OBJECTIVE: In the material below, find the line with "Is the magenta"; set down that line and every line after it to the end, exactly, without pictures.
==================================================
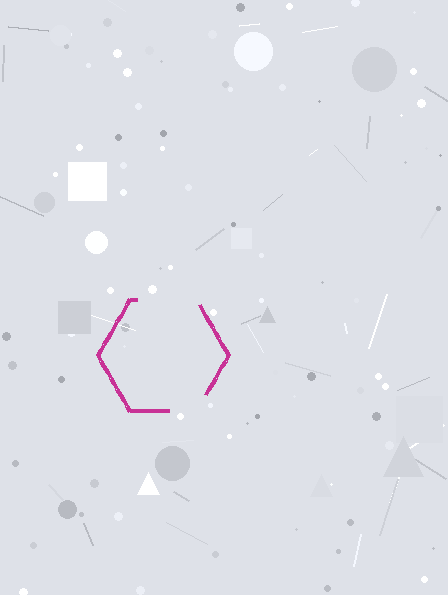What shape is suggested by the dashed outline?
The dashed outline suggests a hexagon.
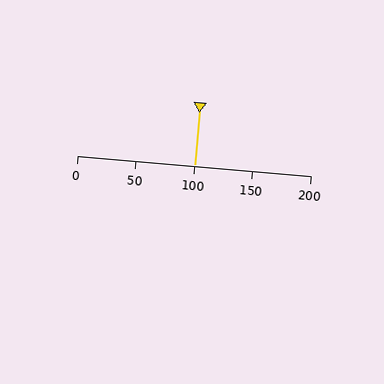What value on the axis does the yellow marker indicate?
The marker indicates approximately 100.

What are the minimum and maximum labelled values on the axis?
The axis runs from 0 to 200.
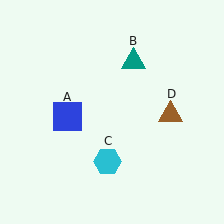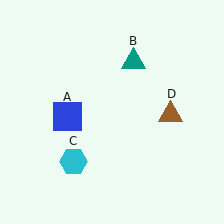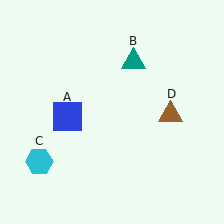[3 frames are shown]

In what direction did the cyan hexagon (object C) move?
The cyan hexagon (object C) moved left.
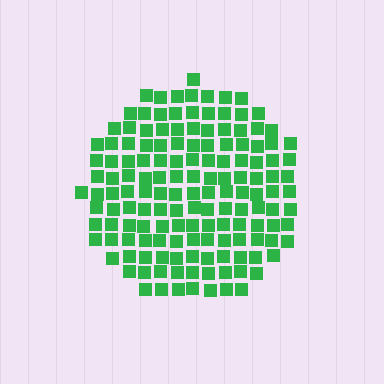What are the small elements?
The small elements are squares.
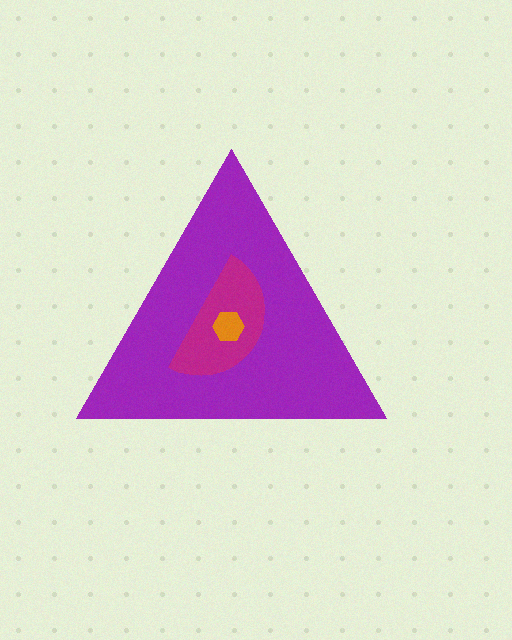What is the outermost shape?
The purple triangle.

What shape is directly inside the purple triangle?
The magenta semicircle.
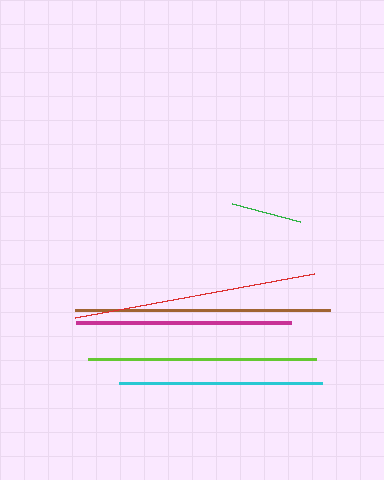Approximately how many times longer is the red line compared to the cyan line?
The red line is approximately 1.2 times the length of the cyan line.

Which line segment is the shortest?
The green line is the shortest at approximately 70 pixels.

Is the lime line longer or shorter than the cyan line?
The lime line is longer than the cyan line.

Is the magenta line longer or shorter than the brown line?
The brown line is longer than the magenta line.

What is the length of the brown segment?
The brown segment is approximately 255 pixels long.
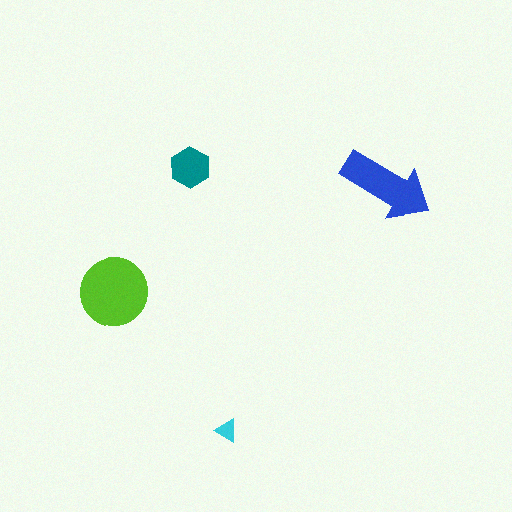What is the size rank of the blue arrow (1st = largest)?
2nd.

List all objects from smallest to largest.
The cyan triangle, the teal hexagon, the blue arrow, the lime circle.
==================================================
FULL OUTPUT:
Is the magenta line longer or shorter than the brown line?
The brown line is longer than the magenta line.

What is the length of the brown segment?
The brown segment is approximately 255 pixels long.
What is the size rank of the blue arrow (1st = largest)?
2nd.

List all objects from smallest to largest.
The cyan triangle, the teal hexagon, the blue arrow, the lime circle.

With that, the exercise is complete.